Task to complete »
Every record that follows must be duplicated exactly, with images left out.

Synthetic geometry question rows
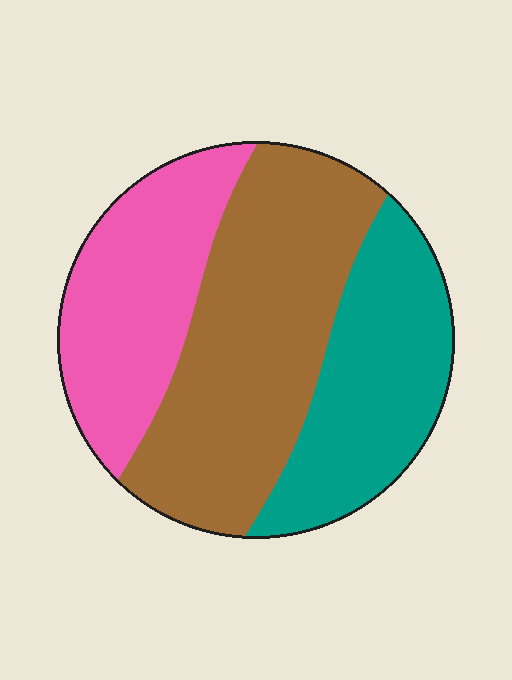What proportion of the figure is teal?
Teal covers around 30% of the figure.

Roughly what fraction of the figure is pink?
Pink covers about 30% of the figure.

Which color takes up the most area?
Brown, at roughly 45%.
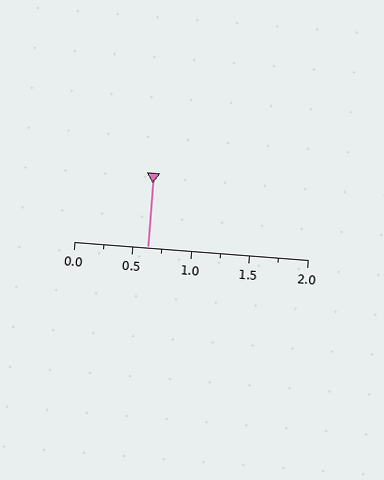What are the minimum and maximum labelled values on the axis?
The axis runs from 0.0 to 2.0.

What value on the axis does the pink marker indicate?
The marker indicates approximately 0.62.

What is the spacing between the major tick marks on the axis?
The major ticks are spaced 0.5 apart.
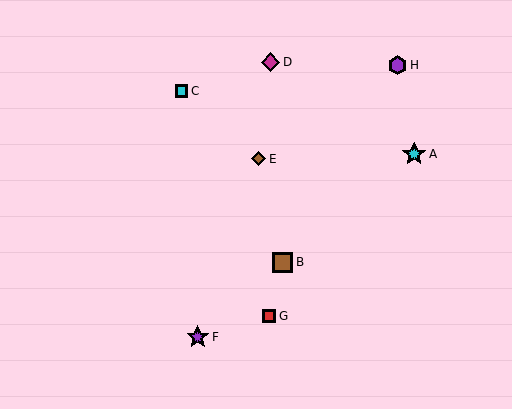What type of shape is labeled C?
Shape C is a cyan square.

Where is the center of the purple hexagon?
The center of the purple hexagon is at (397, 65).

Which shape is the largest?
The brown square (labeled B) is the largest.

Right answer »
What proportion of the figure is teal?
Teal covers around 30% of the figure.

Roughly what fraction of the figure is pink?
Pink covers about 30% of the figure.

Which color takes up the most area?
Brown, at roughly 45%.
What are the minimum and maximum labelled values on the axis?
The axis runs from 0.0 to 2.0.

What value on the axis does the pink marker indicate?
The marker indicates approximately 0.62.

What is the spacing between the major tick marks on the axis?
The major ticks are spaced 0.5 apart.
What type of shape is labeled C?
Shape C is a cyan square.

Where is the center of the purple hexagon?
The center of the purple hexagon is at (397, 65).

Which shape is the largest?
The brown square (labeled B) is the largest.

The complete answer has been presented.